-- start --

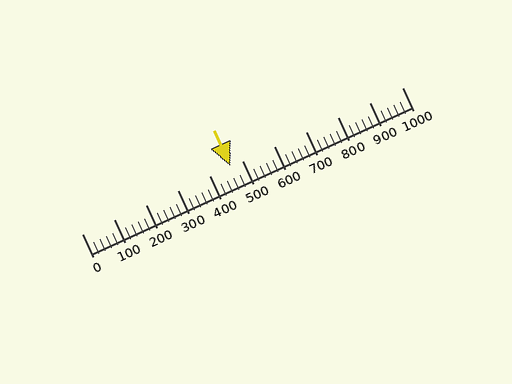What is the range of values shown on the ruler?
The ruler shows values from 0 to 1000.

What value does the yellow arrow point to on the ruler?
The yellow arrow points to approximately 464.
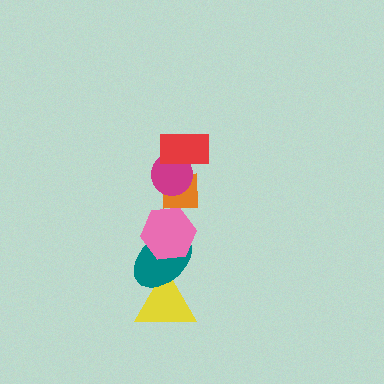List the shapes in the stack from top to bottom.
From top to bottom: the red rectangle, the magenta circle, the orange square, the pink hexagon, the teal ellipse, the yellow triangle.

-- end --

▶ _Exercise_
Write out the entries above verbatim; the pictures do not belong in your copy.

▶ _Exercise solution_
What is the range of values shown on the ruler?
The ruler shows values from 0 to 1000.

What value does the yellow arrow point to on the ruler?
The yellow arrow points to approximately 464.
List the shapes in the stack from top to bottom.
From top to bottom: the red rectangle, the magenta circle, the orange square, the pink hexagon, the teal ellipse, the yellow triangle.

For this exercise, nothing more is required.